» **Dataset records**

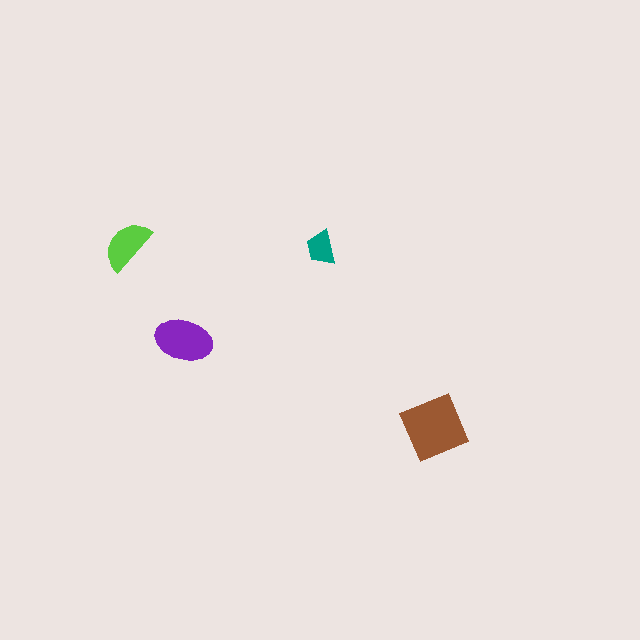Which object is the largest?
The brown diamond.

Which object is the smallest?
The teal trapezoid.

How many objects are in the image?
There are 4 objects in the image.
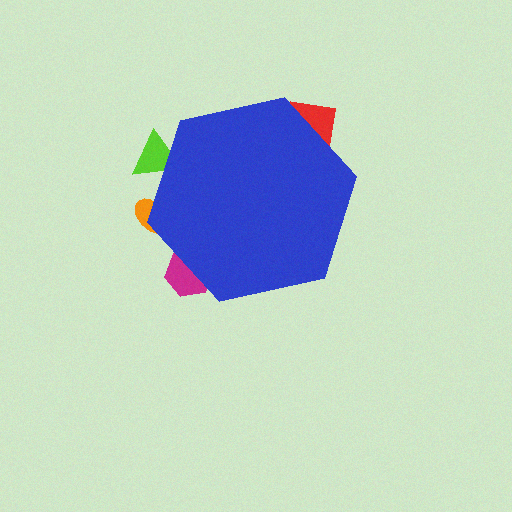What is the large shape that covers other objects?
A blue hexagon.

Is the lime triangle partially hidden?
Yes, the lime triangle is partially hidden behind the blue hexagon.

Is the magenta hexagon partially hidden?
Yes, the magenta hexagon is partially hidden behind the blue hexagon.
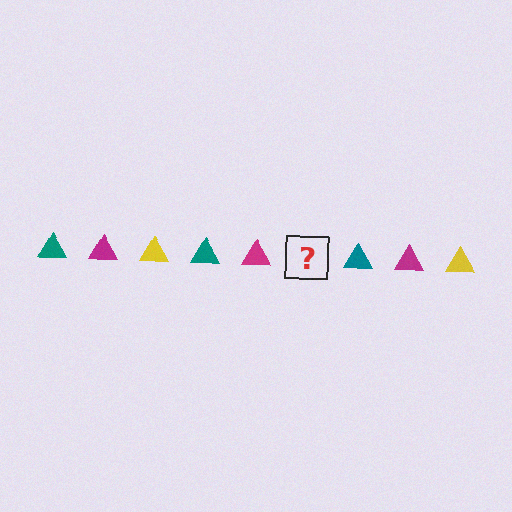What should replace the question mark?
The question mark should be replaced with a yellow triangle.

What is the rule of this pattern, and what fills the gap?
The rule is that the pattern cycles through teal, magenta, yellow triangles. The gap should be filled with a yellow triangle.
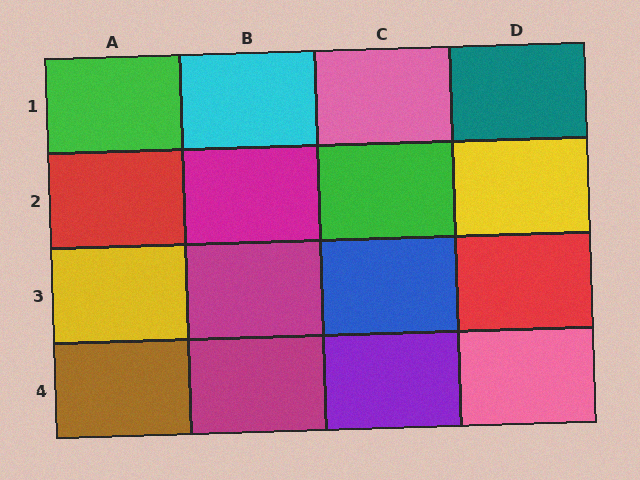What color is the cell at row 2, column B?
Magenta.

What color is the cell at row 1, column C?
Pink.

» **Problem to solve**
Repeat each entry exactly. Pictures do not belong in the copy.

» **Response**
Which object is the largest?
The brown diamond.

Which object is the smallest?
The teal trapezoid.

How many objects are in the image?
There are 4 objects in the image.
What is the large shape that covers other objects?
A blue hexagon.

Is the lime triangle partially hidden?
Yes, the lime triangle is partially hidden behind the blue hexagon.

Is the magenta hexagon partially hidden?
Yes, the magenta hexagon is partially hidden behind the blue hexagon.
What should replace the question mark?
The question mark should be replaced with a yellow triangle.

What is the rule of this pattern, and what fills the gap?
The rule is that the pattern cycles through teal, magenta, yellow triangles. The gap should be filled with a yellow triangle.
What color is the cell at row 2, column B?
Magenta.

What color is the cell at row 1, column C?
Pink.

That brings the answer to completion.